→ Task description: Retype only the lines running from the line that contains "What shape is directly inside the blue star?" to the line that contains "[3 frames are shown]", inclusive, and leave the pictures behind.

→ Provided records:
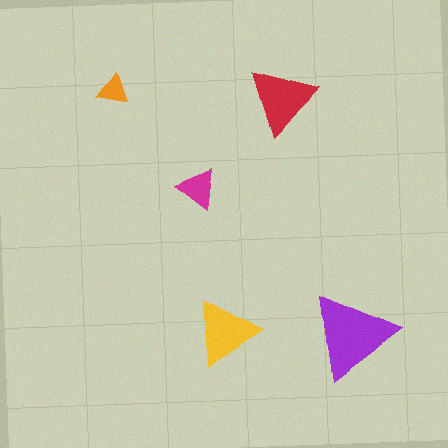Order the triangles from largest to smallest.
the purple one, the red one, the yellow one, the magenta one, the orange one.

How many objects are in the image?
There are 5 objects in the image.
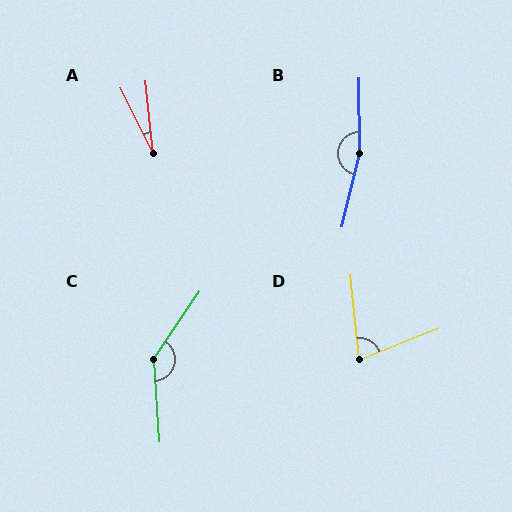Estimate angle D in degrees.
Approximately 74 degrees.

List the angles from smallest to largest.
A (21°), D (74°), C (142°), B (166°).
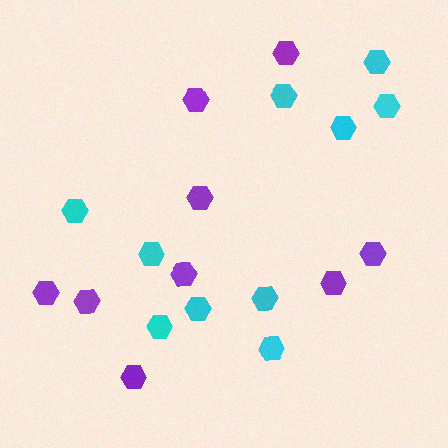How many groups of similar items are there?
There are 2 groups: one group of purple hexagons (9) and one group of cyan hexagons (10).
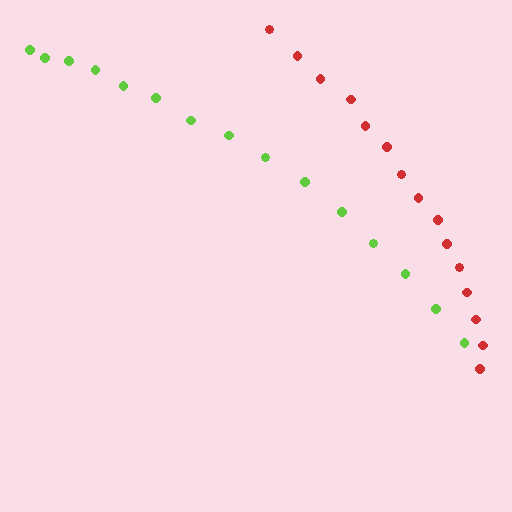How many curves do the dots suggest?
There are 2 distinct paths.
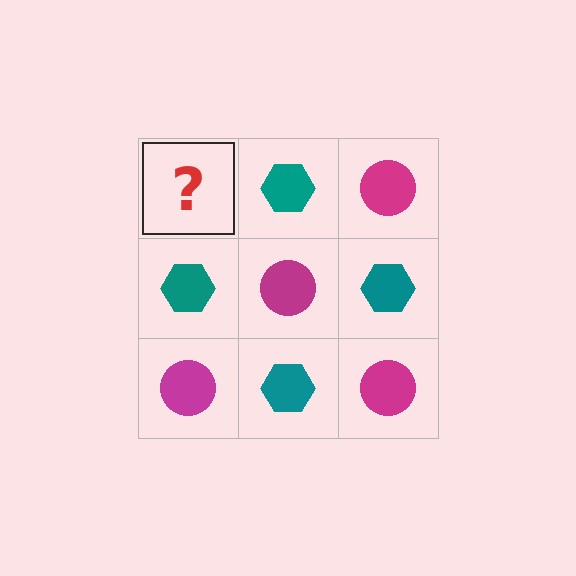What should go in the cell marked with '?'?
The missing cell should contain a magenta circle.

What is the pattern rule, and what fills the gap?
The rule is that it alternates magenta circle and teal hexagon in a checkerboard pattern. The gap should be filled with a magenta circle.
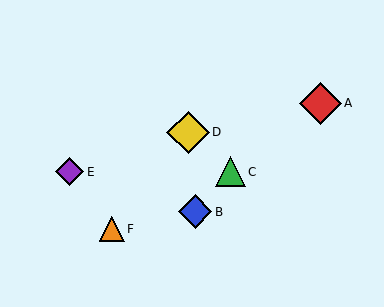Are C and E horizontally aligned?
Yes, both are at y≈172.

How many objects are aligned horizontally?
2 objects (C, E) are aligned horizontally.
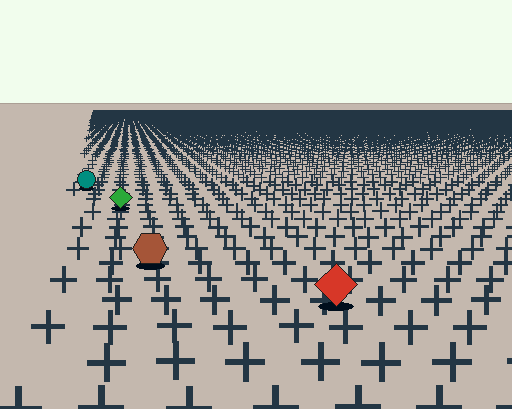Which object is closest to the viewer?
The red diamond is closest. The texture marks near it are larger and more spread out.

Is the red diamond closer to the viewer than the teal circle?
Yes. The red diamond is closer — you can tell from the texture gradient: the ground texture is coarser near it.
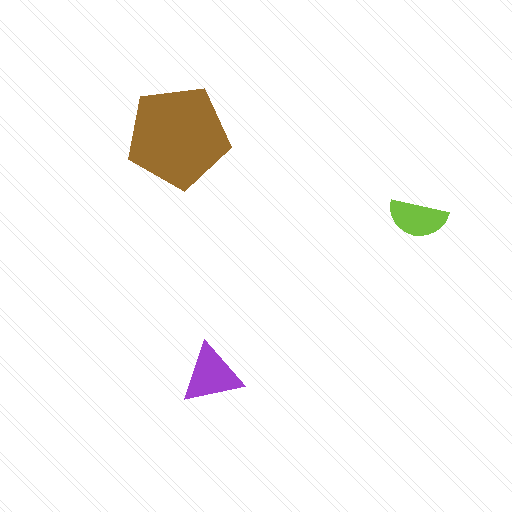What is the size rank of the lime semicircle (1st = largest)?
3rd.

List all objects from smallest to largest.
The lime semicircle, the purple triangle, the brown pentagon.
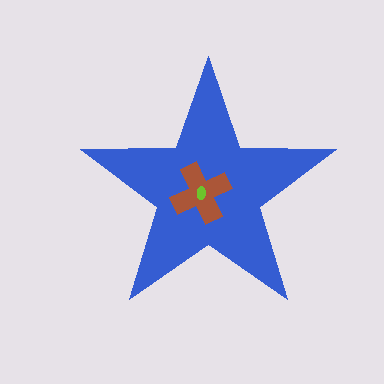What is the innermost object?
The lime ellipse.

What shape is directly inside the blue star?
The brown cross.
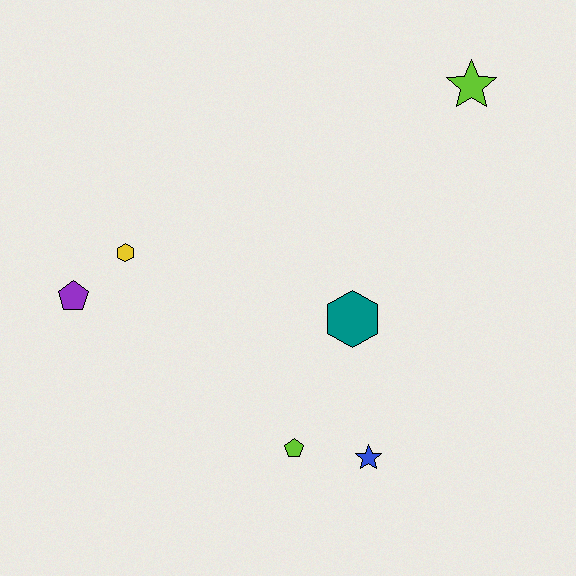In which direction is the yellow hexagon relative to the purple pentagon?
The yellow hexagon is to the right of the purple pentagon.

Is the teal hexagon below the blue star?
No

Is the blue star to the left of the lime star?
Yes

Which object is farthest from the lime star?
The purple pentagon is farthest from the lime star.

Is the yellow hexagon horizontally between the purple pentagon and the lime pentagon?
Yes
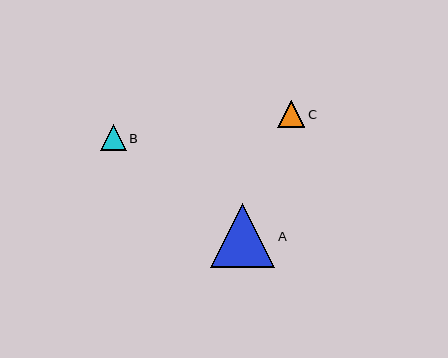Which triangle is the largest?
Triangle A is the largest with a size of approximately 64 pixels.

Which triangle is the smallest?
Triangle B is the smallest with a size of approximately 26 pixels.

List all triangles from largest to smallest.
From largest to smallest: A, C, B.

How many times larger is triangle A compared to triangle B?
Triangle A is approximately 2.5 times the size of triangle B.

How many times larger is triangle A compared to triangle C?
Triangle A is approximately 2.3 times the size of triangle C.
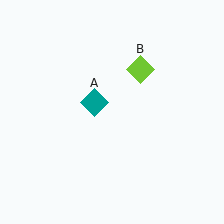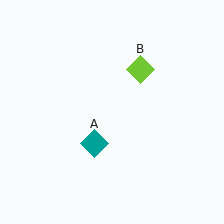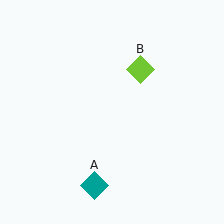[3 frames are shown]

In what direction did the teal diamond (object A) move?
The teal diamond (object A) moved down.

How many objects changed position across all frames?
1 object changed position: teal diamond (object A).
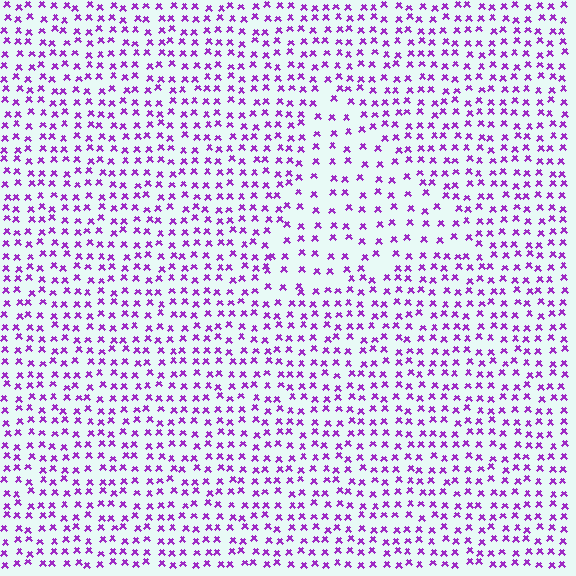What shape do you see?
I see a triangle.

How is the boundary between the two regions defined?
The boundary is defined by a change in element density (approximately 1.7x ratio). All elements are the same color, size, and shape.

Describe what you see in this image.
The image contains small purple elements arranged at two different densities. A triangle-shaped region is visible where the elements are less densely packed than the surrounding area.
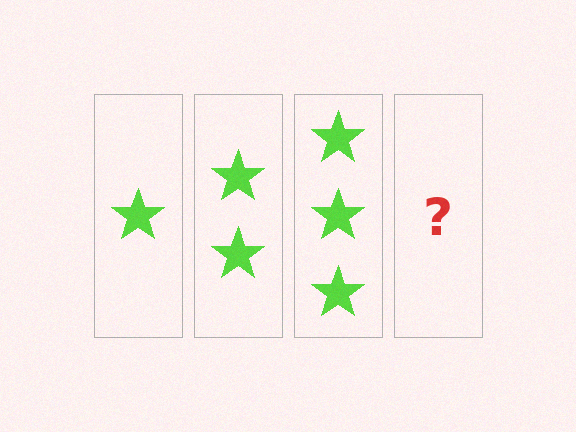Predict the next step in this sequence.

→ Solved problem:
What shape is directly inside the blue star?
The brown cross.
In which direction is the yellow hexagon relative to the purple pentagon?
The yellow hexagon is to the right of the purple pentagon.

Is the teal hexagon below the blue star?
No

Is the blue star to the left of the lime star?
Yes

Which object is farthest from the lime star?
The purple pentagon is farthest from the lime star.

Is the yellow hexagon horizontally between the purple pentagon and the lime pentagon?
Yes
Which triangle is the largest?
Triangle A is the largest with a size of approximately 64 pixels.

Which triangle is the smallest?
Triangle B is the smallest with a size of approximately 26 pixels.

List all triangles from largest to smallest.
From largest to smallest: A, C, B.

How many times larger is triangle A compared to triangle B?
Triangle A is approximately 2.5 times the size of triangle B.

How many times larger is triangle A compared to triangle C?
Triangle A is approximately 2.3 times the size of triangle C.
[3 frames are shown]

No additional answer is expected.